§ **SET TASK**: Write out the material again exactly, please, and omit the pictures.

§ **LISTED ENTRIES**:

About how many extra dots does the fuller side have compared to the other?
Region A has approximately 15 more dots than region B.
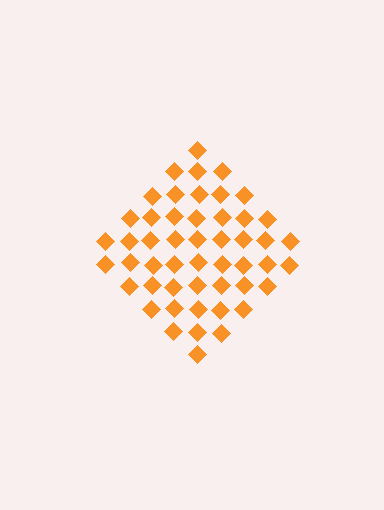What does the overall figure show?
The overall figure shows a diamond.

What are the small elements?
The small elements are diamonds.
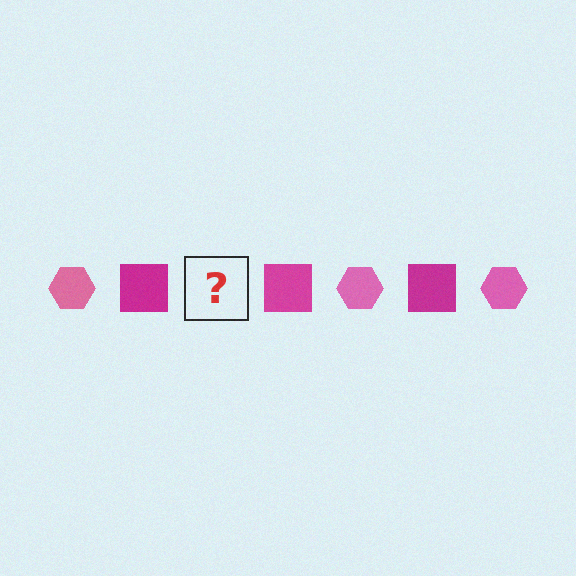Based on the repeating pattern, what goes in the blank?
The blank should be a pink hexagon.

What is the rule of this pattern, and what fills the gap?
The rule is that the pattern alternates between pink hexagon and magenta square. The gap should be filled with a pink hexagon.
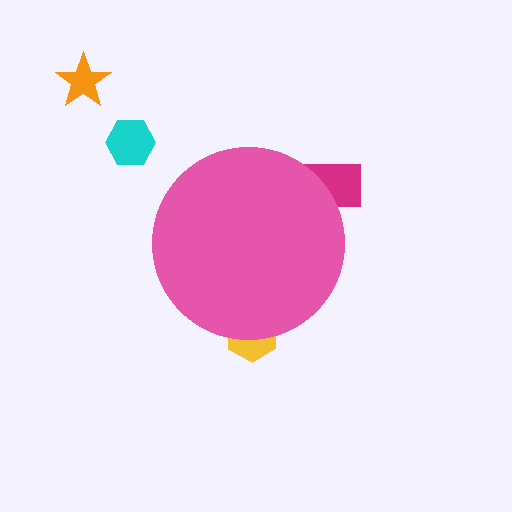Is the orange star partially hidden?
No, the orange star is fully visible.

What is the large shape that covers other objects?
A pink circle.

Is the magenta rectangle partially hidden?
Yes, the magenta rectangle is partially hidden behind the pink circle.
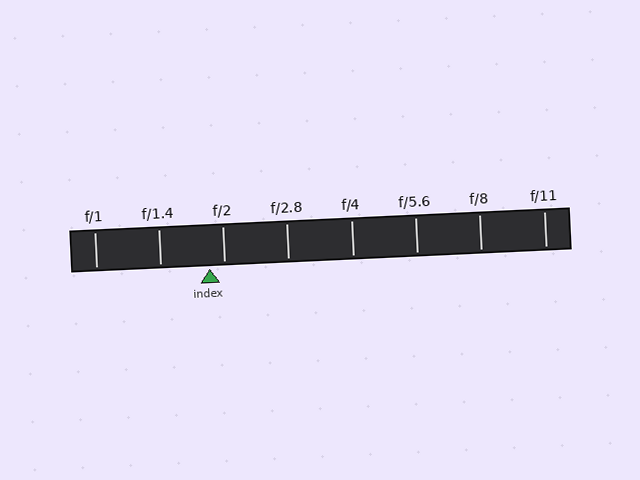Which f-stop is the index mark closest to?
The index mark is closest to f/2.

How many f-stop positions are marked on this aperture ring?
There are 8 f-stop positions marked.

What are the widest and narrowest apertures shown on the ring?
The widest aperture shown is f/1 and the narrowest is f/11.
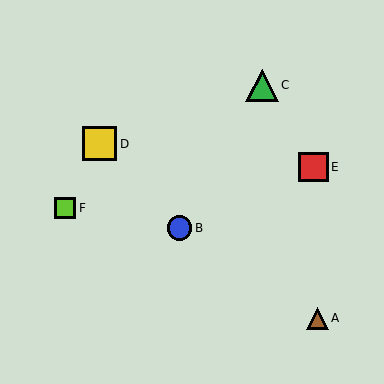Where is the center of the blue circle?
The center of the blue circle is at (180, 228).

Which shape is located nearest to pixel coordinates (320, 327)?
The brown triangle (labeled A) at (317, 318) is nearest to that location.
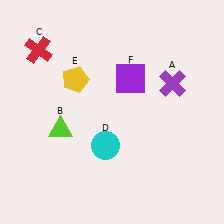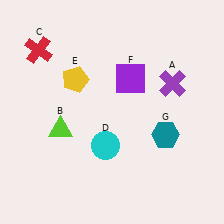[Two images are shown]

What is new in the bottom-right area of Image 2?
A teal hexagon (G) was added in the bottom-right area of Image 2.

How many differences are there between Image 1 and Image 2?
There is 1 difference between the two images.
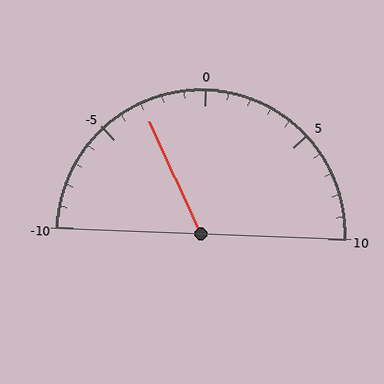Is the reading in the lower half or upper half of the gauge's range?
The reading is in the lower half of the range (-10 to 10).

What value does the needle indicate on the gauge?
The needle indicates approximately -3.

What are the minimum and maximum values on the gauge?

§ **RESULT**:
About how many extra dots does the fuller side have compared to the other?
Region A has approximately 15 more dots than region B.
What does the overall figure show?
The overall figure shows a diamond.

What are the small elements?
The small elements are diamonds.
Based on the repeating pattern, what goes in the blank?
The blank should be a pink hexagon.

What is the rule of this pattern, and what fills the gap?
The rule is that the pattern alternates between pink hexagon and magenta square. The gap should be filled with a pink hexagon.
Is the orange star partially hidden?
No, the orange star is fully visible.

What is the large shape that covers other objects?
A pink circle.

Is the magenta rectangle partially hidden?
Yes, the magenta rectangle is partially hidden behind the pink circle.
Which f-stop is the index mark closest to?
The index mark is closest to f/2.

How many f-stop positions are marked on this aperture ring?
There are 8 f-stop positions marked.

What are the widest and narrowest apertures shown on the ring?
The widest aperture shown is f/1 and the narrowest is f/11.
Where is the center of the blue circle?
The center of the blue circle is at (180, 228).

Which shape is located nearest to pixel coordinates (320, 327)?
The brown triangle (labeled A) at (317, 318) is nearest to that location.
[Two images are shown]

What is new in the bottom-right area of Image 2?
A teal hexagon (G) was added in the bottom-right area of Image 2.

How many differences are there between Image 1 and Image 2?
There is 1 difference between the two images.
Is the reading in the lower half or upper half of the gauge's range?
The reading is in the lower half of the range (-10 to 10).

What value does the needle indicate on the gauge?
The needle indicates approximately -3.

What are the minimum and maximum values on the gauge?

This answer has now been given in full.